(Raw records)

▼

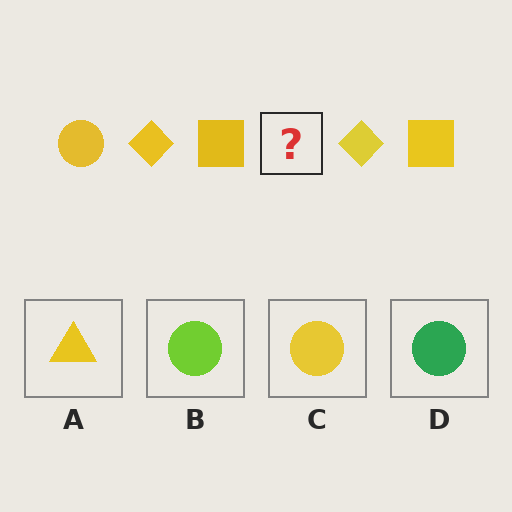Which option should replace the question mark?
Option C.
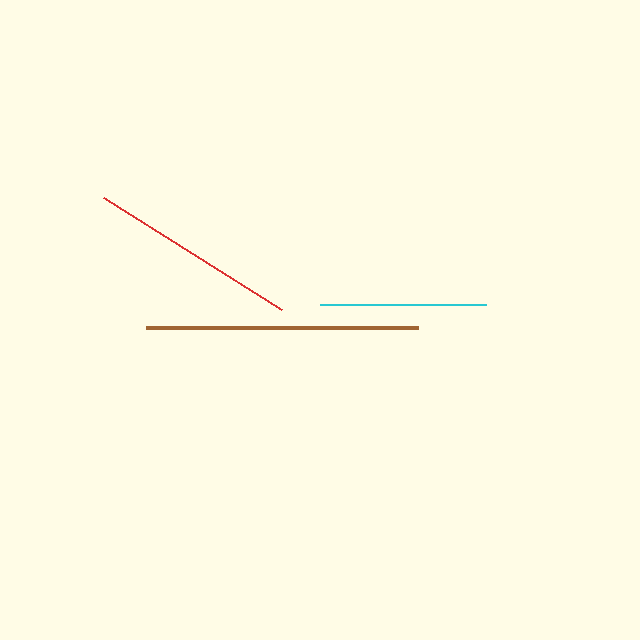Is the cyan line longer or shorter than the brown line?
The brown line is longer than the cyan line.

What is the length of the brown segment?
The brown segment is approximately 272 pixels long.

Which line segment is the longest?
The brown line is the longest at approximately 272 pixels.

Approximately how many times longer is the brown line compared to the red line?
The brown line is approximately 1.3 times the length of the red line.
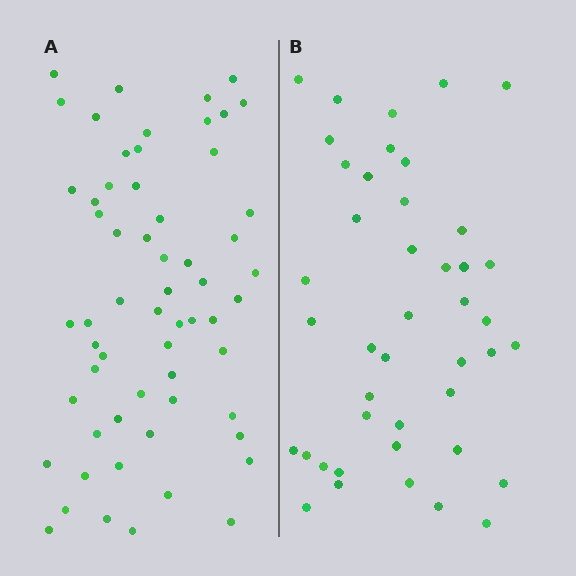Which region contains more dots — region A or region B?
Region A (the left region) has more dots.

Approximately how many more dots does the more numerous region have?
Region A has approximately 15 more dots than region B.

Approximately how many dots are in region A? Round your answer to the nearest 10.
About 60 dots.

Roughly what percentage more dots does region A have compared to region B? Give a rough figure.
About 40% more.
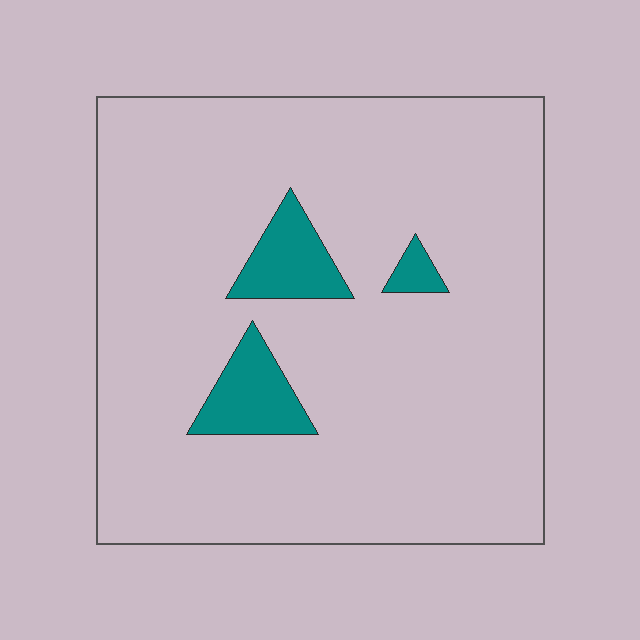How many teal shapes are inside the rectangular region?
3.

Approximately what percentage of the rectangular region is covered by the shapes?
Approximately 10%.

▲

:: Aim of the exercise ::
Write down exactly the lines running from the line with "Which region contains" through the end of the material, both ends included, and none of the pictures.

:: Task solution ::
Which region contains more dots — region A or region B?
Region A (the left region) has more dots.

Approximately how many more dots does the more numerous region have?
Region A has approximately 15 more dots than region B.

Approximately how many dots are in region A? Round your answer to the nearest 10.
About 60 dots.

Roughly what percentage more dots does region A have compared to region B? Give a rough figure.
About 40% more.
How many teal shapes are inside the rectangular region?
3.

Approximately what percentage of the rectangular region is covered by the shapes?
Approximately 10%.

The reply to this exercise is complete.